Set exercise:
Transcribe the full listing exactly, and drop every picture.
***** Data for the task *****
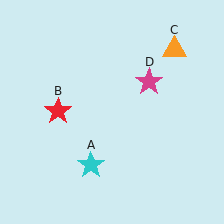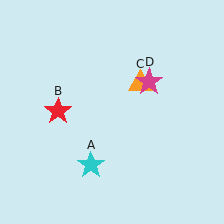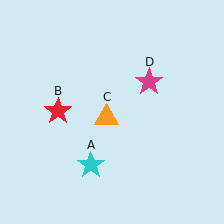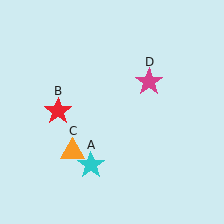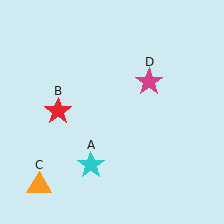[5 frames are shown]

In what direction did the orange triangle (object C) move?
The orange triangle (object C) moved down and to the left.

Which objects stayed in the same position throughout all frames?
Cyan star (object A) and red star (object B) and magenta star (object D) remained stationary.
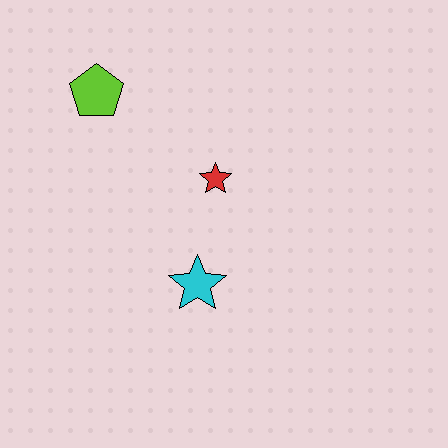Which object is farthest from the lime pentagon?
The cyan star is farthest from the lime pentagon.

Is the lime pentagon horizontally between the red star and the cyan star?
No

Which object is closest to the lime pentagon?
The red star is closest to the lime pentagon.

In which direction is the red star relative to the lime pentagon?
The red star is to the right of the lime pentagon.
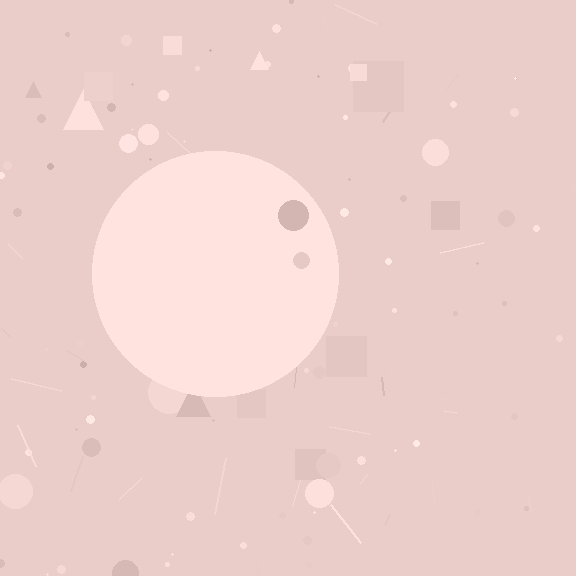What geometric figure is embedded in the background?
A circle is embedded in the background.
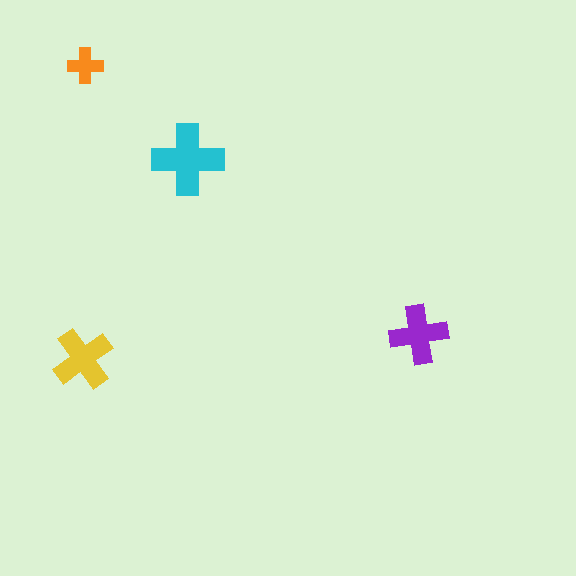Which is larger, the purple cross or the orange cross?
The purple one.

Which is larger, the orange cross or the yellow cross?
The yellow one.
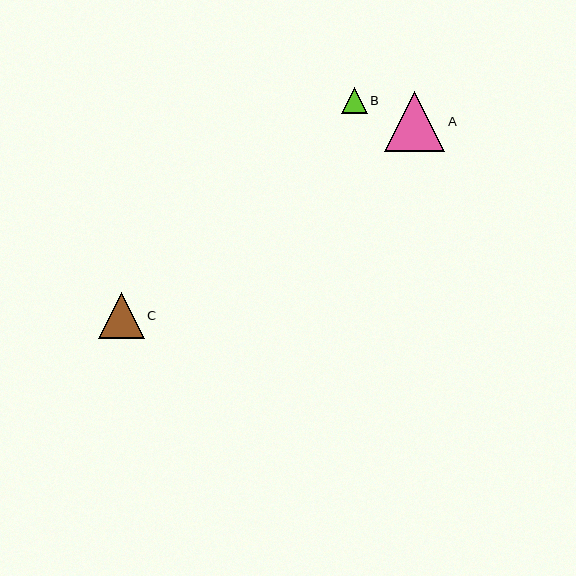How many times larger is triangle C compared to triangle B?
Triangle C is approximately 1.8 times the size of triangle B.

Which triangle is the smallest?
Triangle B is the smallest with a size of approximately 26 pixels.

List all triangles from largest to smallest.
From largest to smallest: A, C, B.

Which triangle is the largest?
Triangle A is the largest with a size of approximately 60 pixels.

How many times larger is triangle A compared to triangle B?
Triangle A is approximately 2.3 times the size of triangle B.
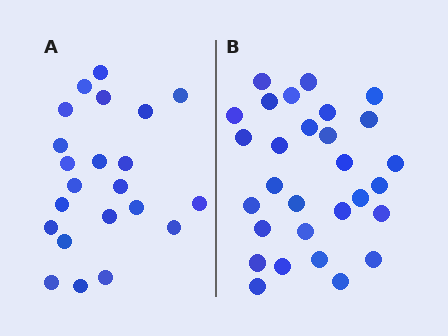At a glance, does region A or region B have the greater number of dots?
Region B (the right region) has more dots.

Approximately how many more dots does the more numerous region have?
Region B has roughly 8 or so more dots than region A.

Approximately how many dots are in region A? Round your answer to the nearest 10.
About 20 dots. (The exact count is 22, which rounds to 20.)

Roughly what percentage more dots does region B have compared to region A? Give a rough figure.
About 30% more.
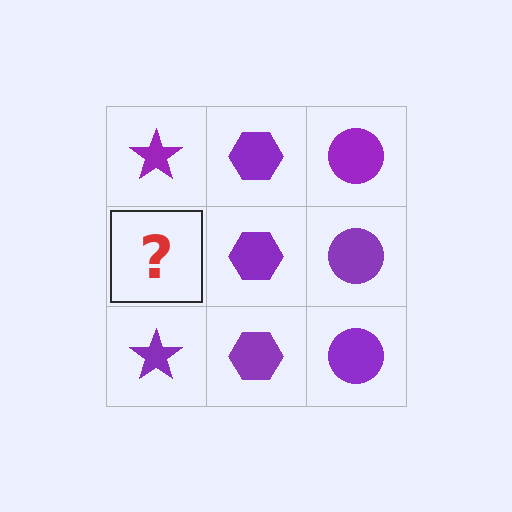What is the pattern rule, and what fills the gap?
The rule is that each column has a consistent shape. The gap should be filled with a purple star.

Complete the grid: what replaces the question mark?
The question mark should be replaced with a purple star.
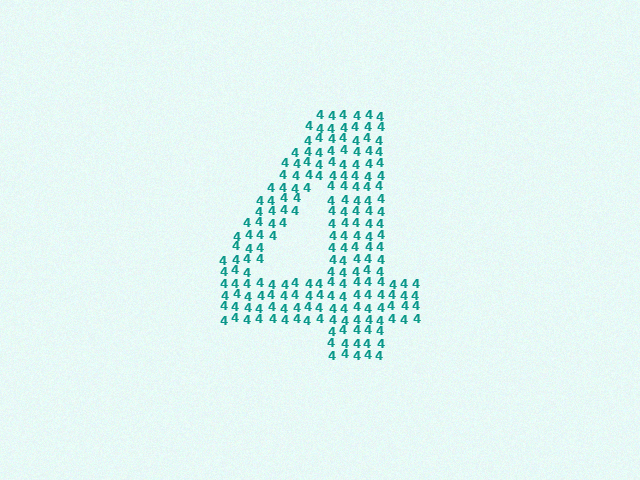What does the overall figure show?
The overall figure shows the digit 4.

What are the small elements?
The small elements are digit 4's.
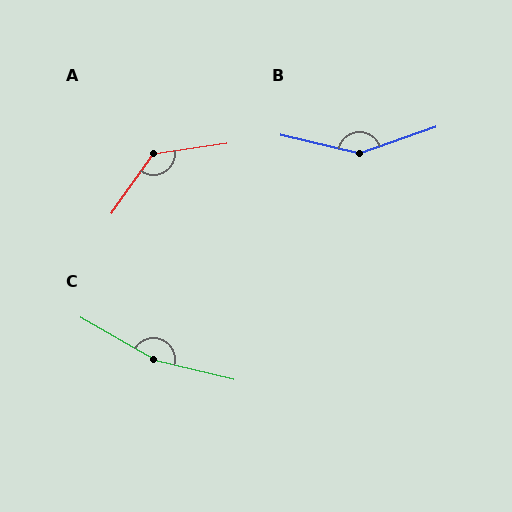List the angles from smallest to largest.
A (133°), B (148°), C (164°).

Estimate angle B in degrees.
Approximately 148 degrees.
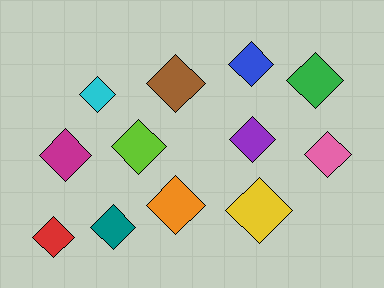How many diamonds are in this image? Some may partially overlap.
There are 12 diamonds.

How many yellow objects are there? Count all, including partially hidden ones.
There is 1 yellow object.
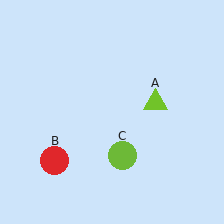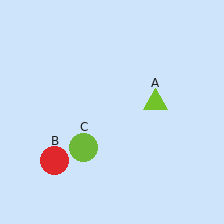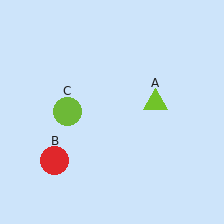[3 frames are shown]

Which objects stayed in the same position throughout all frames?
Lime triangle (object A) and red circle (object B) remained stationary.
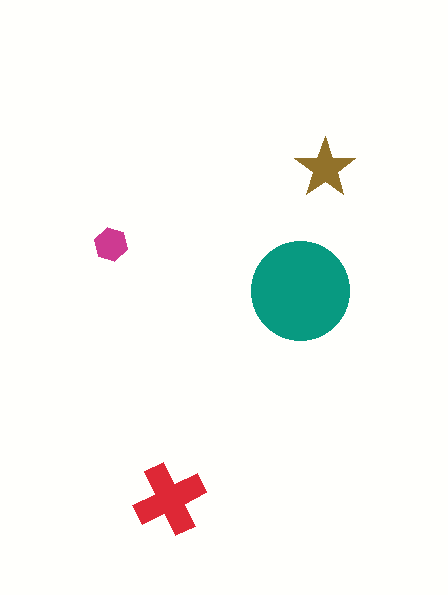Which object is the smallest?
The magenta hexagon.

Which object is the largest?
The teal circle.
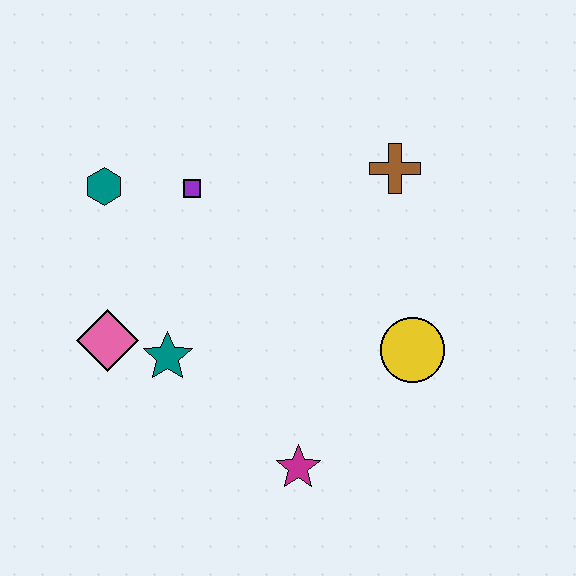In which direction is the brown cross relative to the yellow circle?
The brown cross is above the yellow circle.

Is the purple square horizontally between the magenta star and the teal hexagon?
Yes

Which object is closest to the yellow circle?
The magenta star is closest to the yellow circle.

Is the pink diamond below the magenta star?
No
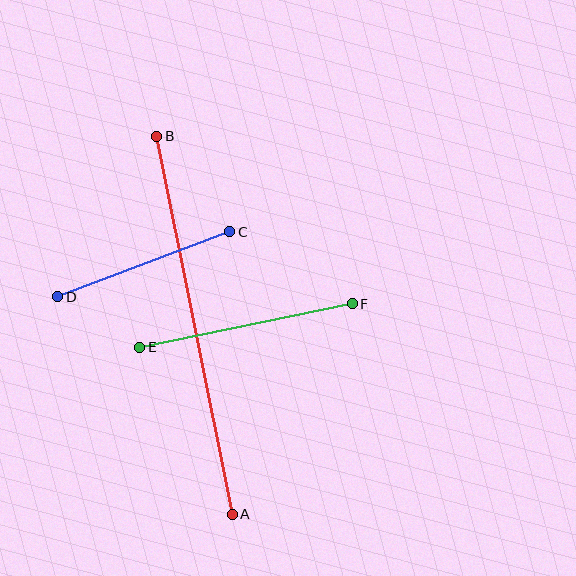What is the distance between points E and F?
The distance is approximately 217 pixels.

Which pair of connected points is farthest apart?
Points A and B are farthest apart.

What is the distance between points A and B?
The distance is approximately 385 pixels.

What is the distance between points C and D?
The distance is approximately 184 pixels.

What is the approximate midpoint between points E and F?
The midpoint is at approximately (246, 325) pixels.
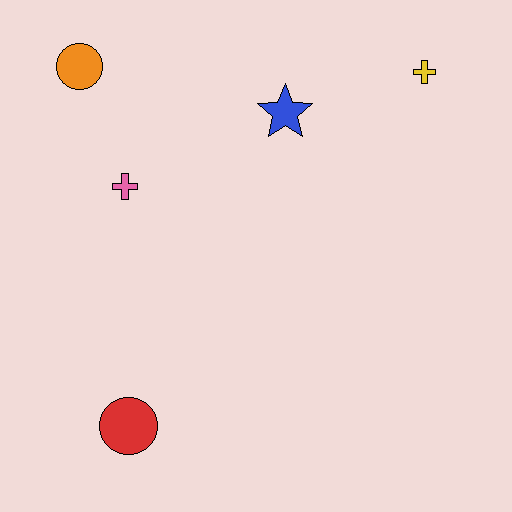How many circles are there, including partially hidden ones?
There are 2 circles.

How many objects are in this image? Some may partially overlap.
There are 5 objects.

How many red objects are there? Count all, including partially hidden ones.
There is 1 red object.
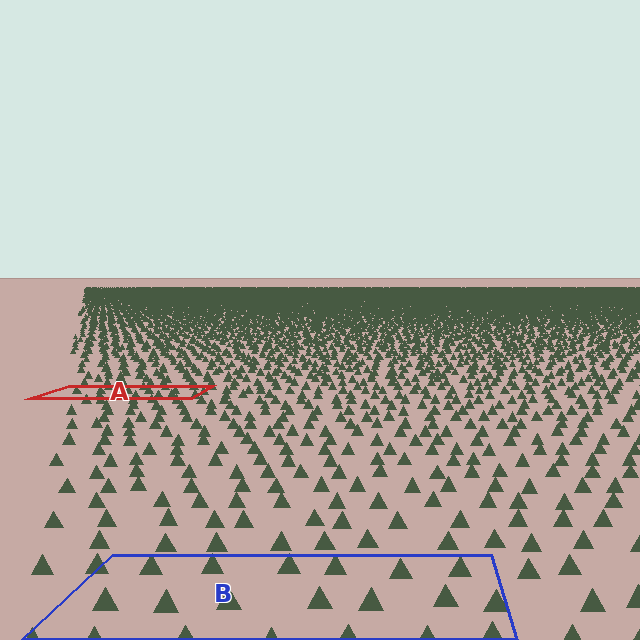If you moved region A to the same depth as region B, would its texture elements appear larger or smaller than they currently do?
They would appear larger. At a closer depth, the same texture elements are projected at a bigger on-screen size.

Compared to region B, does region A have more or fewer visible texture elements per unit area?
Region A has more texture elements per unit area — they are packed more densely because it is farther away.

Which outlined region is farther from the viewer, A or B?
Region A is farther from the viewer — the texture elements inside it appear smaller and more densely packed.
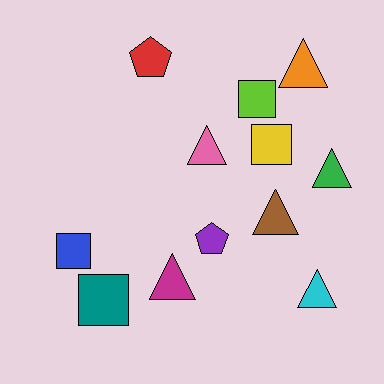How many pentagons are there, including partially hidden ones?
There are 2 pentagons.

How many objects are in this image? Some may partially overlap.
There are 12 objects.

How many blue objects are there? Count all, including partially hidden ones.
There is 1 blue object.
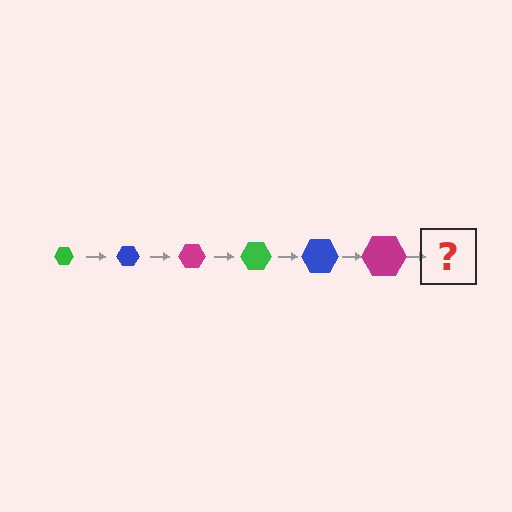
*****
The response:
[5 frames are shown]

In what direction did the orange triangle (object C) move?
The orange triangle (object C) moved down and to the left.

Which objects stayed in the same position throughout all frames?
Cyan star (object A) and red star (object B) and magenta star (object D) remained stationary.
Which object is farthest from the lime pentagon?
The cyan star is farthest from the lime pentagon.

Is the lime pentagon horizontally between the red star and the cyan star?
No

Which object is closest to the lime pentagon?
The red star is closest to the lime pentagon.

In which direction is the red star relative to the lime pentagon?
The red star is to the right of the lime pentagon.
What geometric figure is embedded in the background?
A circle is embedded in the background.
Which is larger, the purple cross or the orange cross?
The purple one.

Which is larger, the orange cross or the yellow cross?
The yellow one.
How many times larger is triangle C compared to triangle B?
Triangle C is approximately 1.8 times the size of triangle B.

Which triangle is the smallest?
Triangle B is the smallest with a size of approximately 26 pixels.

List all triangles from largest to smallest.
From largest to smallest: A, C, B.

Which triangle is the largest?
Triangle A is the largest with a size of approximately 60 pixels.

How many times larger is triangle A compared to triangle B?
Triangle A is approximately 2.3 times the size of triangle B.
At a glance, does region A or region B have the greater number of dots?
Region B (the right region) has more dots.

Approximately how many more dots does the more numerous region have?
Region B has roughly 8 or so more dots than region A.

Approximately how many dots are in region A? Round your answer to the nearest 10.
About 20 dots. (The exact count is 22, which rounds to 20.)

Roughly what percentage more dots does region B have compared to region A? Give a rough figure.
About 30% more.
What is the pattern rule, and what fills the gap?
The rule is that each column has a consistent shape. The gap should be filled with a purple star.

Complete the grid: what replaces the question mark?
The question mark should be replaced with a purple star.
What does the overall figure show?
The overall figure shows the digit 4.

What are the small elements?
The small elements are digit 4's.
List the angles from smallest to largest.
A (133°), B (148°), C (164°).

Estimate angle B in degrees.
Approximately 148 degrees.
How many diamonds are in this image? Some may partially overlap.
There are 12 diamonds.

How many yellow objects are there? Count all, including partially hidden ones.
There is 1 yellow object.
[3 frames are shown]

Which objects stayed in the same position throughout all frames?
Lime triangle (object A) and red circle (object B) remained stationary.
Which object is the smallest?
The magenta hexagon.

Which object is the largest?
The teal circle.
In which direction is the brown cross relative to the yellow circle?
The brown cross is above the yellow circle.

Is the purple square horizontally between the magenta star and the teal hexagon?
Yes

Which object is closest to the yellow circle?
The magenta star is closest to the yellow circle.

Is the pink diamond below the magenta star?
No
What is the distance between points E and F?
The distance is approximately 217 pixels.

Which pair of connected points is farthest apart?
Points A and B are farthest apart.

What is the distance between points A and B?
The distance is approximately 385 pixels.

What is the distance between points C and D?
The distance is approximately 184 pixels.

What is the approximate midpoint between points E and F?
The midpoint is at approximately (246, 325) pixels.
How many circles are there, including partially hidden ones?
There are 2 circles.

How many objects are in this image? Some may partially overlap.
There are 5 objects.

How many red objects are there? Count all, including partially hidden ones.
There is 1 red object.
If you moved region A to the same depth as region B, would its texture elements appear larger or smaller than they currently do?
They would appear larger. At a closer depth, the same texture elements are projected at a bigger on-screen size.

Compared to region B, does region A have more or fewer visible texture elements per unit area?
Region A has more texture elements per unit area — they are packed more densely because it is farther away.

Which outlined region is farther from the viewer, A or B?
Region A is farther from the viewer — the texture elements inside it appear smaller and more densely packed.
How many pentagons are there, including partially hidden ones?
There are 2 pentagons.

How many objects are in this image? Some may partially overlap.
There are 12 objects.

How many blue objects are there? Count all, including partially hidden ones.
There is 1 blue object.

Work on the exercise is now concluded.